● **Task brief**: Transcribe the lines of the records starting with the one that has "Roughly what percentage" in it and ending with the last, and transcribe nothing else.

::::::

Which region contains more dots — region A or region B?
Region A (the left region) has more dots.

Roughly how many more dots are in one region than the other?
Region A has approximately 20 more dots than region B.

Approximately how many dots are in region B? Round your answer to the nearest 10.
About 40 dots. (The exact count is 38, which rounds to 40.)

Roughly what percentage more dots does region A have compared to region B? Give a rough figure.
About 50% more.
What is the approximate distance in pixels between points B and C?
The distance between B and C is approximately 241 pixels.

::::::

● **Written answer**:
Roughly what percentage more dots does region A have compared to region B? Give a rough figure.
About 50% more.
What is the approximate distance in pixels between points B and C?
The distance between B and C is approximately 241 pixels.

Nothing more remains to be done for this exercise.